**STATED TASK:** Locate the line that contains "Is the pink cross below the purple square?" in the data that follows. Copy it and every subsequent line to the end, exactly, excluding pictures.

==== SUPPLIED DATA

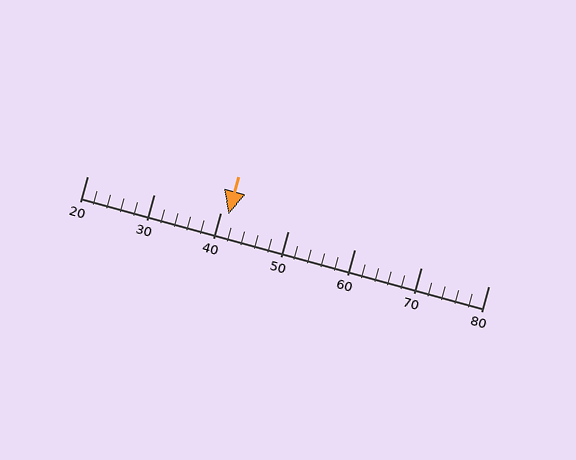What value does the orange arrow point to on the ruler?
The orange arrow points to approximately 41.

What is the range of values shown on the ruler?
The ruler shows values from 20 to 80.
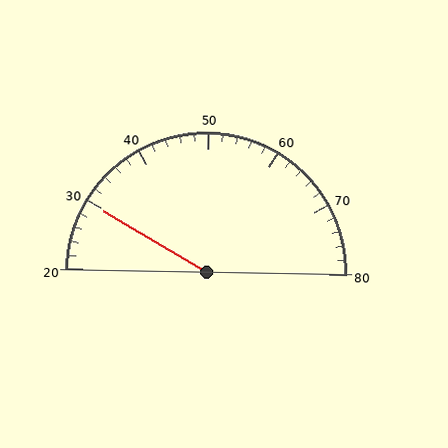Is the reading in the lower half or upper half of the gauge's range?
The reading is in the lower half of the range (20 to 80).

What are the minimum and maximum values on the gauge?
The gauge ranges from 20 to 80.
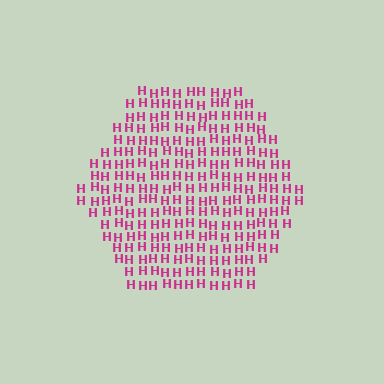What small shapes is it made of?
It is made of small letter H's.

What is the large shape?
The large shape is a hexagon.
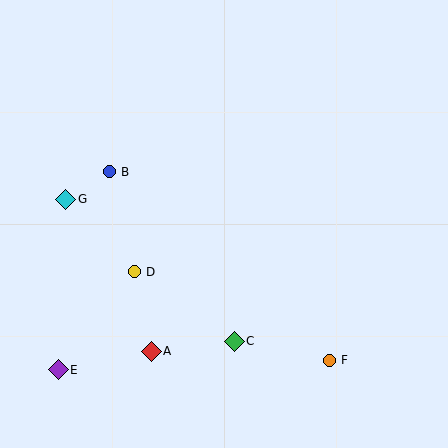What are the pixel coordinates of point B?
Point B is at (109, 172).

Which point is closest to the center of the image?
Point D at (134, 272) is closest to the center.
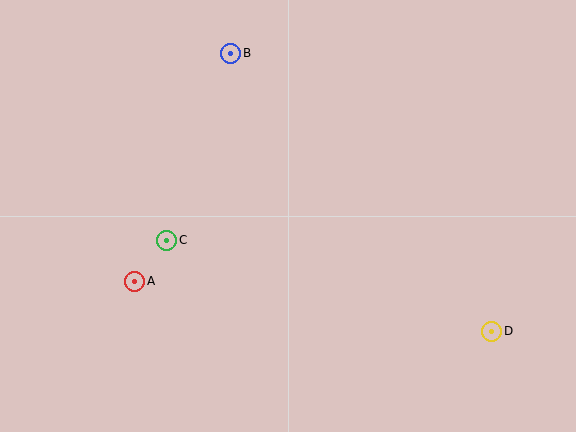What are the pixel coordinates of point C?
Point C is at (167, 240).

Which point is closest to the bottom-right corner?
Point D is closest to the bottom-right corner.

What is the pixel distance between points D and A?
The distance between D and A is 360 pixels.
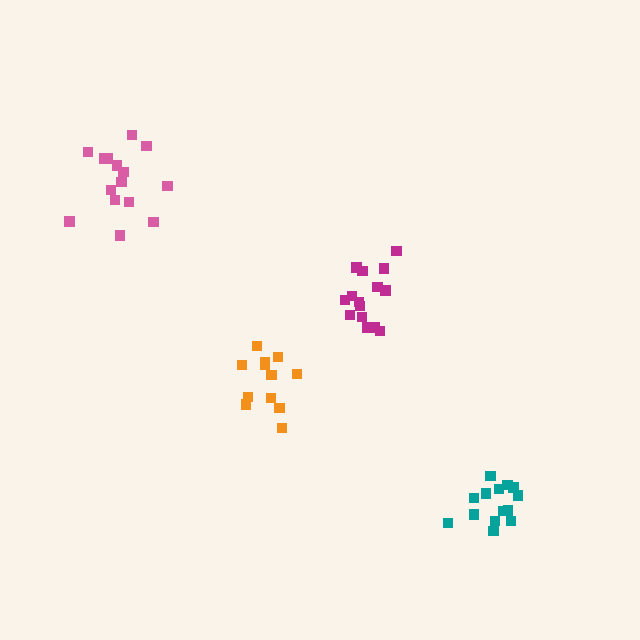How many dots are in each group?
Group 1: 15 dots, Group 2: 12 dots, Group 3: 15 dots, Group 4: 14 dots (56 total).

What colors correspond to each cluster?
The clusters are colored: pink, orange, magenta, teal.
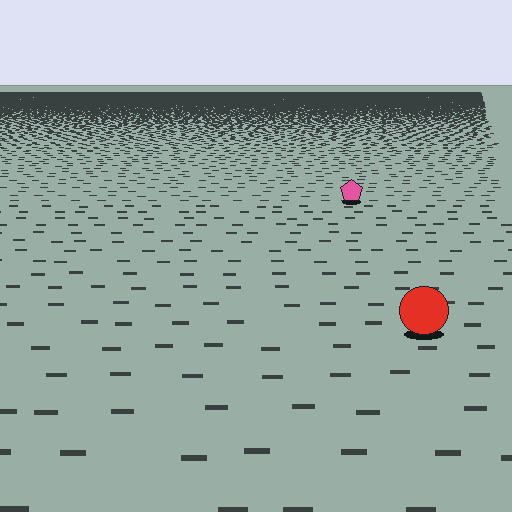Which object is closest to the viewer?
The red circle is closest. The texture marks near it are larger and more spread out.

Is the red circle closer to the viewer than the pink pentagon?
Yes. The red circle is closer — you can tell from the texture gradient: the ground texture is coarser near it.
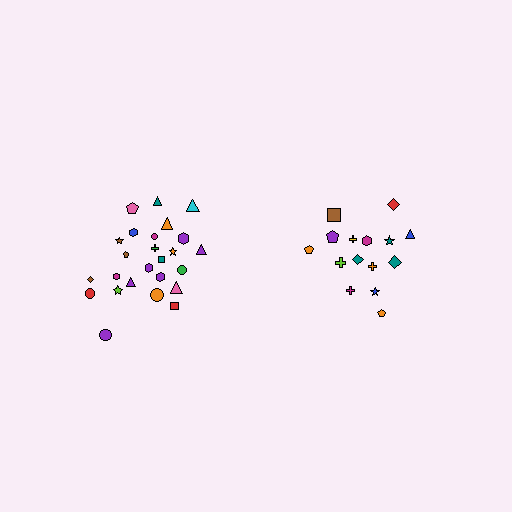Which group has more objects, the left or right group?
The left group.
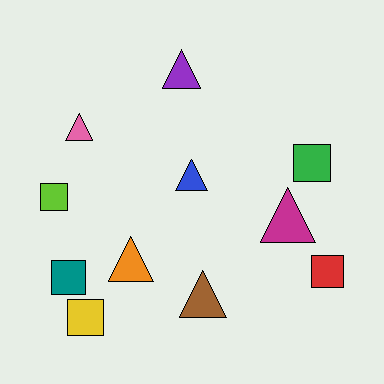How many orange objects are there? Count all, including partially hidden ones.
There is 1 orange object.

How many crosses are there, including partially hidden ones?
There are no crosses.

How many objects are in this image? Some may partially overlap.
There are 11 objects.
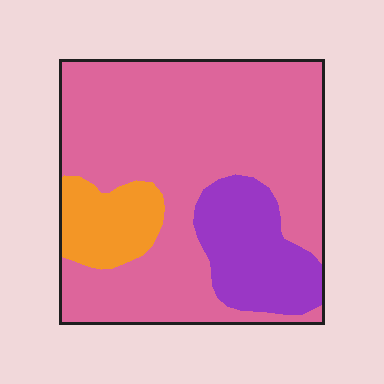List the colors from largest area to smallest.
From largest to smallest: pink, purple, orange.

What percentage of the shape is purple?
Purple covers 18% of the shape.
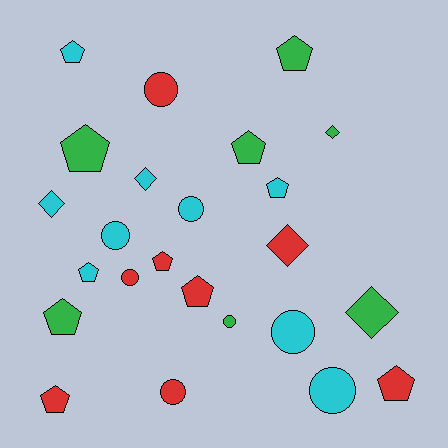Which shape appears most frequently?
Pentagon, with 11 objects.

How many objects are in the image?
There are 24 objects.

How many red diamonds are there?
There is 1 red diamond.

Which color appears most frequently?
Cyan, with 9 objects.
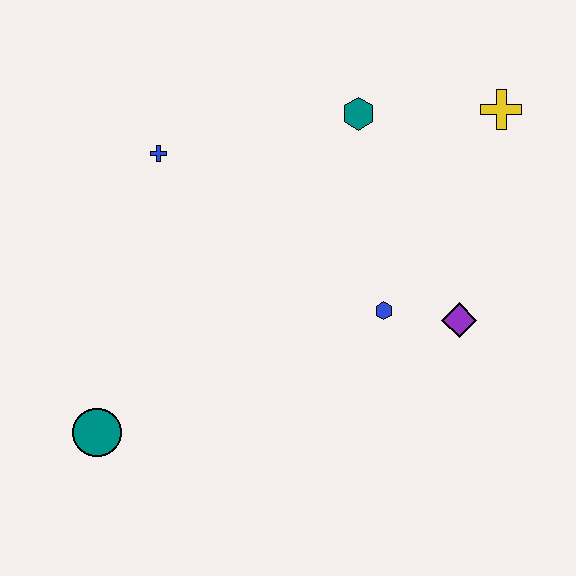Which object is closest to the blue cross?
The teal hexagon is closest to the blue cross.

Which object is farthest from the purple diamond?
The teal circle is farthest from the purple diamond.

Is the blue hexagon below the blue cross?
Yes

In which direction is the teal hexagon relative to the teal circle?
The teal hexagon is above the teal circle.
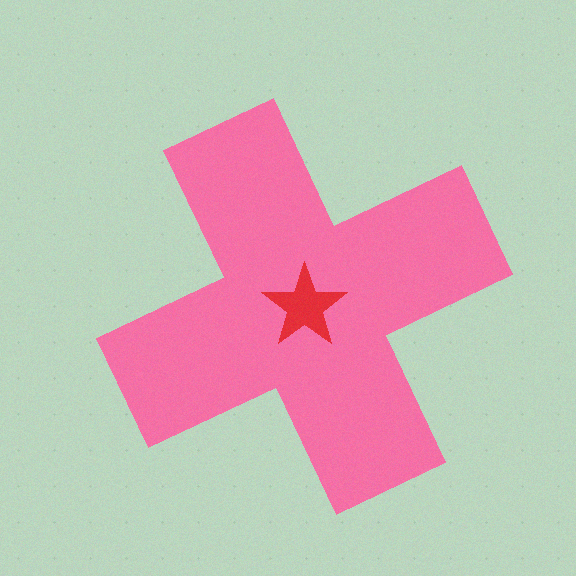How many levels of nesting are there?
2.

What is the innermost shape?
The red star.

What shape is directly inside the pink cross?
The red star.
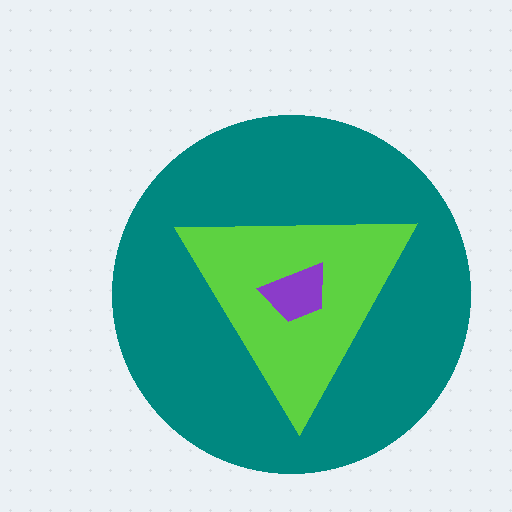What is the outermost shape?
The teal circle.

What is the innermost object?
The purple trapezoid.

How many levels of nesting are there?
3.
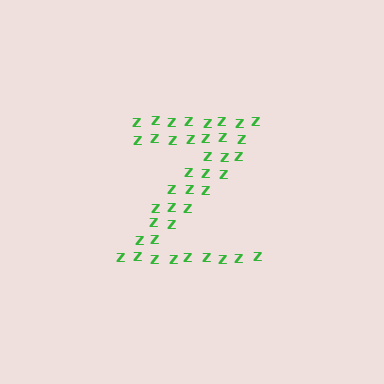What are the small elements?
The small elements are letter Z's.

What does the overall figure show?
The overall figure shows the letter Z.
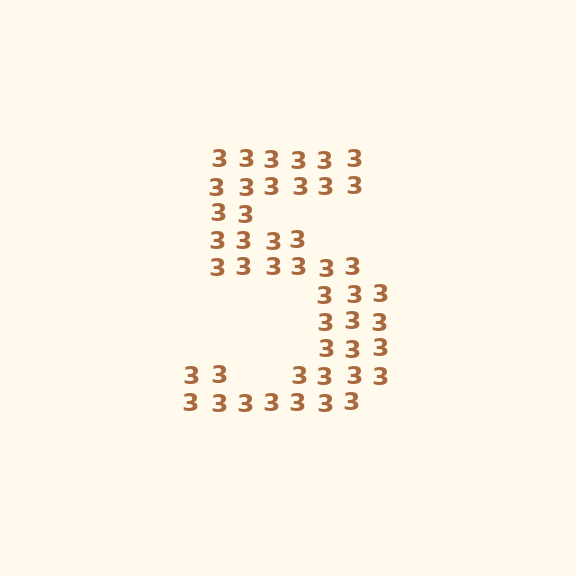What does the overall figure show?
The overall figure shows the digit 5.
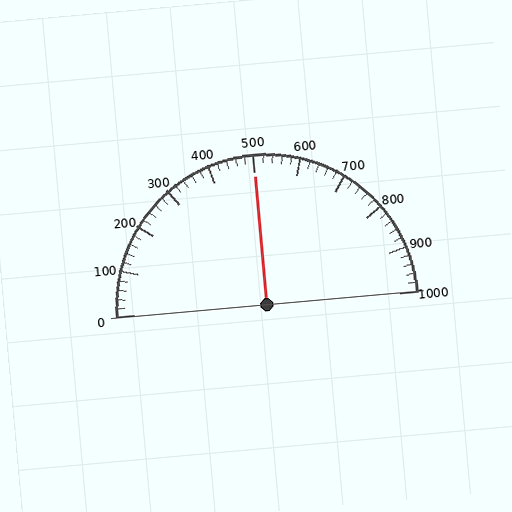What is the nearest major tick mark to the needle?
The nearest major tick mark is 500.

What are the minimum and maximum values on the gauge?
The gauge ranges from 0 to 1000.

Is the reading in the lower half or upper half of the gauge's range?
The reading is in the upper half of the range (0 to 1000).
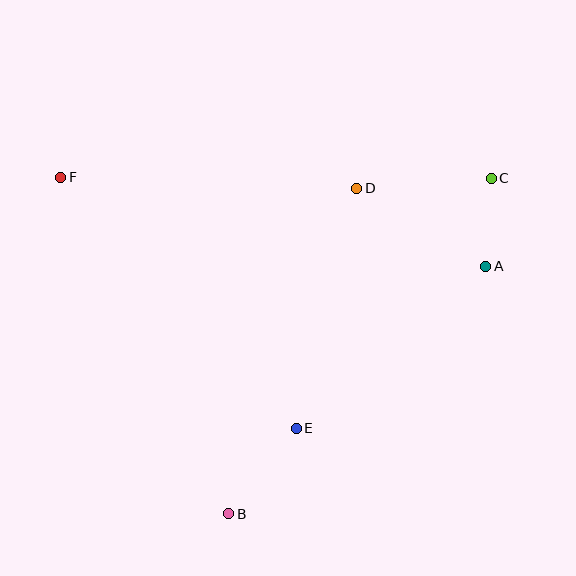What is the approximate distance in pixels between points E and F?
The distance between E and F is approximately 344 pixels.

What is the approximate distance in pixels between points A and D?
The distance between A and D is approximately 151 pixels.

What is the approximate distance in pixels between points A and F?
The distance between A and F is approximately 434 pixels.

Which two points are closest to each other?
Points A and C are closest to each other.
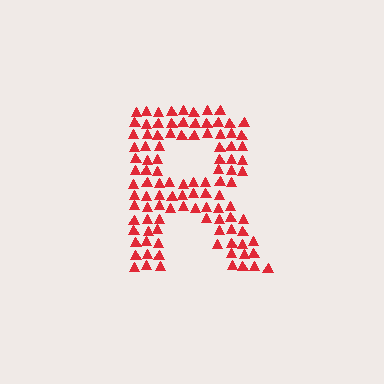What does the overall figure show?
The overall figure shows the letter R.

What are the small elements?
The small elements are triangles.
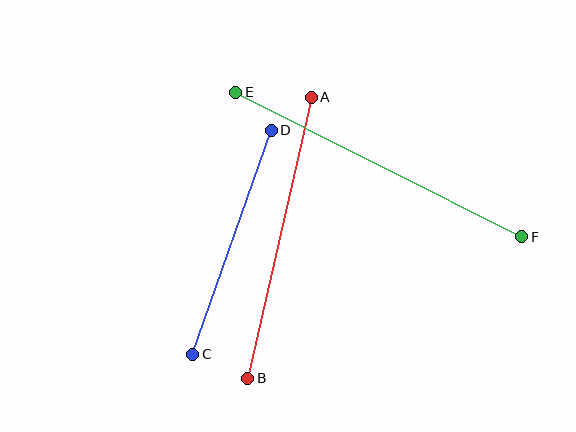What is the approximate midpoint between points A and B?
The midpoint is at approximately (279, 238) pixels.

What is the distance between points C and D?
The distance is approximately 238 pixels.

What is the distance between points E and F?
The distance is approximately 321 pixels.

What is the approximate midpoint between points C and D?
The midpoint is at approximately (232, 242) pixels.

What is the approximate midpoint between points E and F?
The midpoint is at approximately (379, 165) pixels.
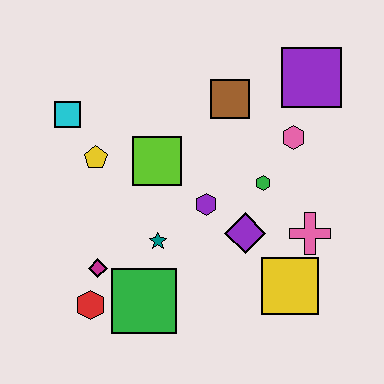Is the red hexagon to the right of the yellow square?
No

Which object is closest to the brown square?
The pink hexagon is closest to the brown square.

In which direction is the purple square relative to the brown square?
The purple square is to the right of the brown square.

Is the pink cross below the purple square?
Yes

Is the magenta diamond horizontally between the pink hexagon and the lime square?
No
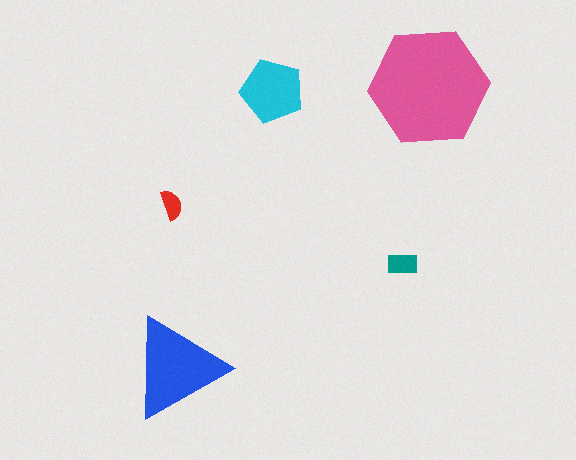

========

**RESULT BELOW:**
Is the pink cross below the purple square?
Yes

Is the magenta diamond horizontally between the pink hexagon and the lime square?
No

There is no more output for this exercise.